- [Exercise brief]:
Copy all of the material exactly. Pictures are not to appear in the copy.

------------------------------------------------

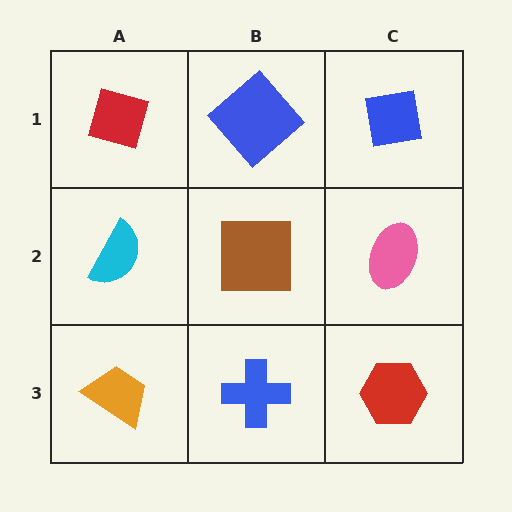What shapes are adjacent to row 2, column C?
A blue square (row 1, column C), a red hexagon (row 3, column C), a brown square (row 2, column B).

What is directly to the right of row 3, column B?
A red hexagon.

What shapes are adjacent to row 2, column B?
A blue diamond (row 1, column B), a blue cross (row 3, column B), a cyan semicircle (row 2, column A), a pink ellipse (row 2, column C).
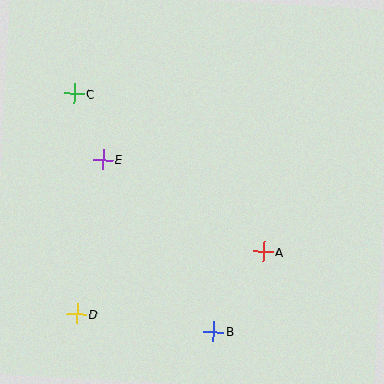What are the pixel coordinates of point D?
Point D is at (77, 314).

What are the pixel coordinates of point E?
Point E is at (103, 159).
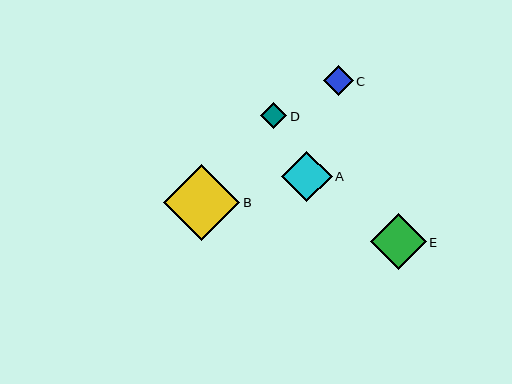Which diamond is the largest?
Diamond B is the largest with a size of approximately 76 pixels.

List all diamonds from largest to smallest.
From largest to smallest: B, E, A, C, D.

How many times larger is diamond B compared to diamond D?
Diamond B is approximately 2.9 times the size of diamond D.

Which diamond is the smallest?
Diamond D is the smallest with a size of approximately 27 pixels.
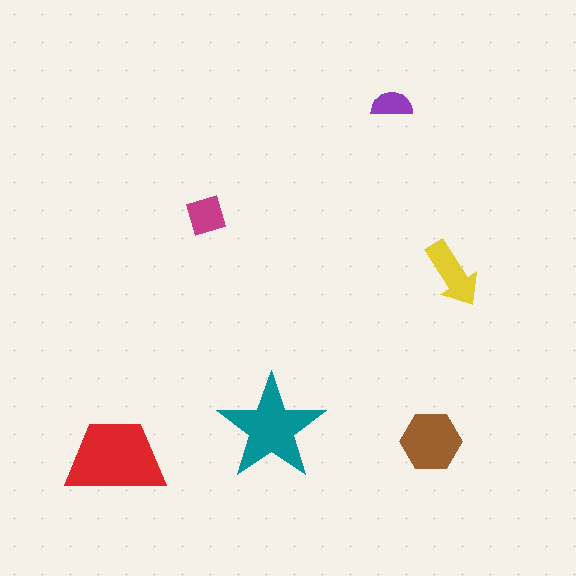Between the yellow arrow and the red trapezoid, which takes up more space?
The red trapezoid.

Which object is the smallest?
The purple semicircle.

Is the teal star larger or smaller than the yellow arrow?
Larger.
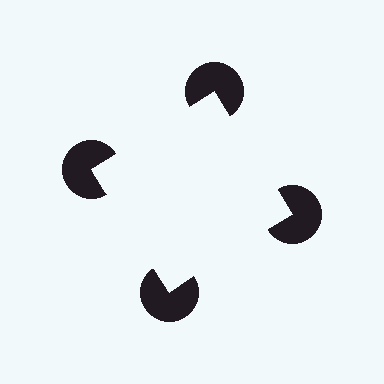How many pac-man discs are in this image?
There are 4 — one at each vertex of the illusory square.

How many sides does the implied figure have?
4 sides.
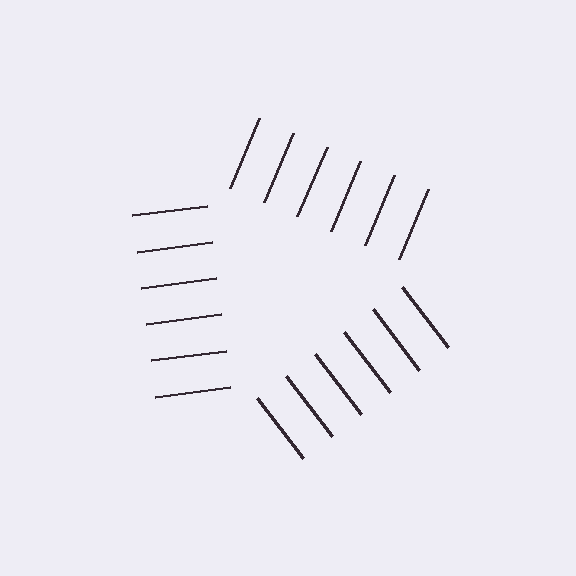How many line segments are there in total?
18 — 6 along each of the 3 edges.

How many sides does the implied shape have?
3 sides — the line-ends trace a triangle.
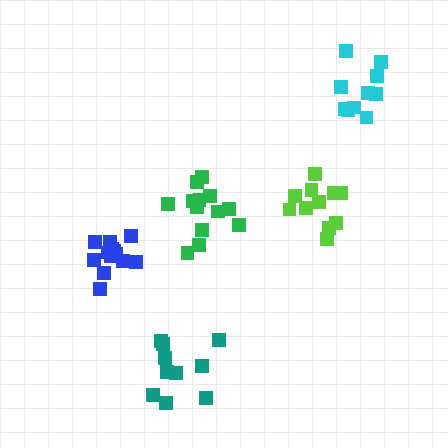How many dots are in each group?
Group 1: 11 dots, Group 2: 13 dots, Group 3: 13 dots, Group 4: 10 dots, Group 5: 10 dots (57 total).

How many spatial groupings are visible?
There are 5 spatial groupings.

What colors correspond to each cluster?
The clusters are colored: lime, green, blue, teal, cyan.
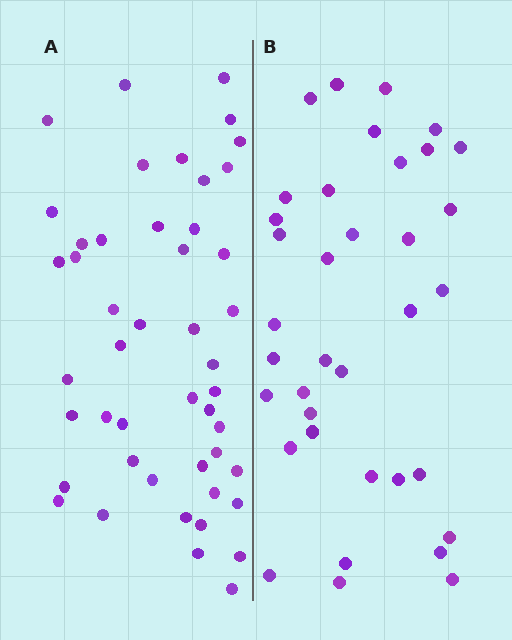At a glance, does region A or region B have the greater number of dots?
Region A (the left region) has more dots.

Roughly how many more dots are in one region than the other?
Region A has roughly 12 or so more dots than region B.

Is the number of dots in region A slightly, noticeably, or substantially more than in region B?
Region A has noticeably more, but not dramatically so. The ratio is roughly 1.3 to 1.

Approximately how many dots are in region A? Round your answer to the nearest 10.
About 50 dots. (The exact count is 47, which rounds to 50.)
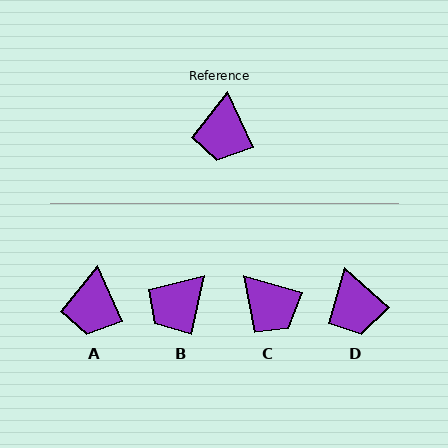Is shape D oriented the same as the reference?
No, it is off by about 24 degrees.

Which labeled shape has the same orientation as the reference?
A.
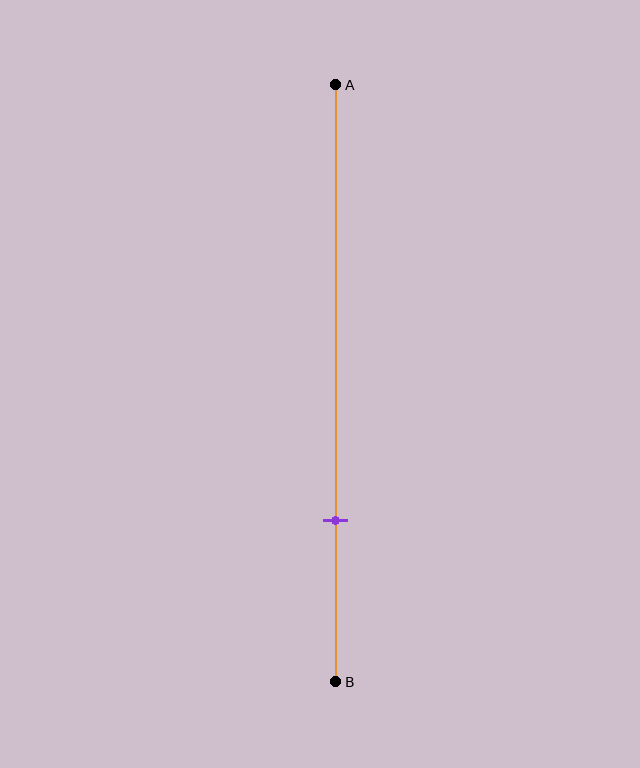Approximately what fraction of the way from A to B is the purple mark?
The purple mark is approximately 75% of the way from A to B.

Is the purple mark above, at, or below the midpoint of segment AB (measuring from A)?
The purple mark is below the midpoint of segment AB.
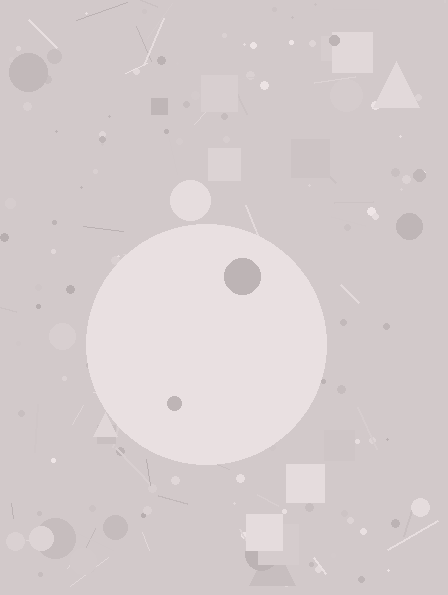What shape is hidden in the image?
A circle is hidden in the image.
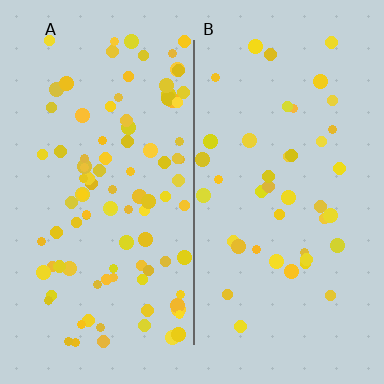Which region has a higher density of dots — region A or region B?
A (the left).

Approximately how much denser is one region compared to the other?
Approximately 2.3× — region A over region B.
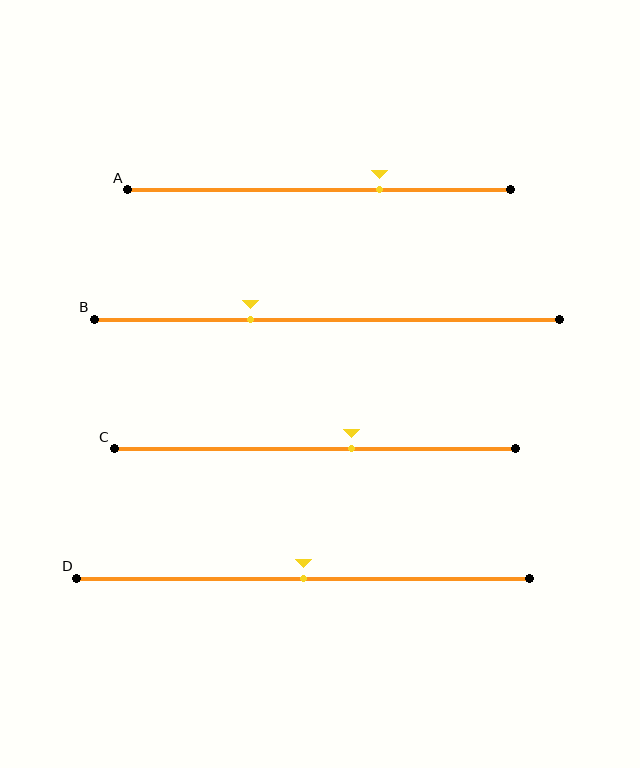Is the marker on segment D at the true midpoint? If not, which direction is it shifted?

------------------------------------------------

- [Answer to this exercise]:
What shapes are adjacent to row 2, column C?
A blue square (row 1, column C), a red hexagon (row 3, column C), a brown square (row 2, column B).

What is directly to the right of row 3, column B?
A red hexagon.

What shapes are adjacent to row 2, column B?
A blue diamond (row 1, column B), a blue cross (row 3, column B), a cyan semicircle (row 2, column A), a pink ellipse (row 2, column C).
What are the pixel coordinates of point D?
Point D is at (77, 314).

What are the pixel coordinates of point E?
Point E is at (103, 159).
Which diamond is the largest?
Diamond B is the largest with a size of approximately 76 pixels.

List all diamonds from largest to smallest.
From largest to smallest: B, E, A, C, D.

How many times larger is diamond B compared to diamond D?
Diamond B is approximately 2.9 times the size of diamond D.

Which diamond is the smallest?
Diamond D is the smallest with a size of approximately 27 pixels.
Between the yellow arrow and the red trapezoid, which takes up more space?
The red trapezoid.

Which object is the smallest?
The purple semicircle.

Is the teal star larger or smaller than the yellow arrow?
Larger.
How many pac-man discs are in this image?
There are 4 — one at each vertex of the illusory square.

How many sides does the implied figure have?
4 sides.
How many line segments are there in total?
18 — 6 along each of the 3 edges.

How many sides does the implied shape have?
3 sides — the line-ends trace a triangle.
How many dots are in each group?
Group 1: 11 dots, Group 2: 13 dots, Group 3: 13 dots, Group 4: 10 dots, Group 5: 10 dots (57 total).

How many spatial groupings are visible?
There are 5 spatial groupings.

What colors correspond to each cluster?
The clusters are colored: lime, green, blue, teal, cyan.
At a glance, does region A or region B have the greater number of dots?
Region A (the left region) has more dots.

Roughly how many more dots are in one region than the other?
Region A has roughly 12 or so more dots than region B.

Is the number of dots in region A slightly, noticeably, or substantially more than in region B?
Region A has noticeably more, but not dramatically so. The ratio is roughly 1.3 to 1.

Approximately how many dots are in region A? Round your answer to the nearest 10.
About 50 dots. (The exact count is 47, which rounds to 50.)
Is shape D oriented the same as the reference?
No, it is off by about 24 degrees.

Which labeled shape has the same orientation as the reference?
A.
Approximately what fraction of the way from A to B is the purple mark?
The purple mark is approximately 75% of the way from A to B.

Is the purple mark above, at, or below the midpoint of segment AB (measuring from A)?
The purple mark is below the midpoint of segment AB.
What shape is hidden in the image?
A circle is hidden in the image.
Which region has a higher density of dots — region A or region B?
A (the left).

Approximately how much denser is one region compared to the other?
Approximately 2.3× — region A over region B.
Is the marker on segment D at the true midpoint? If not, which direction is it shifted?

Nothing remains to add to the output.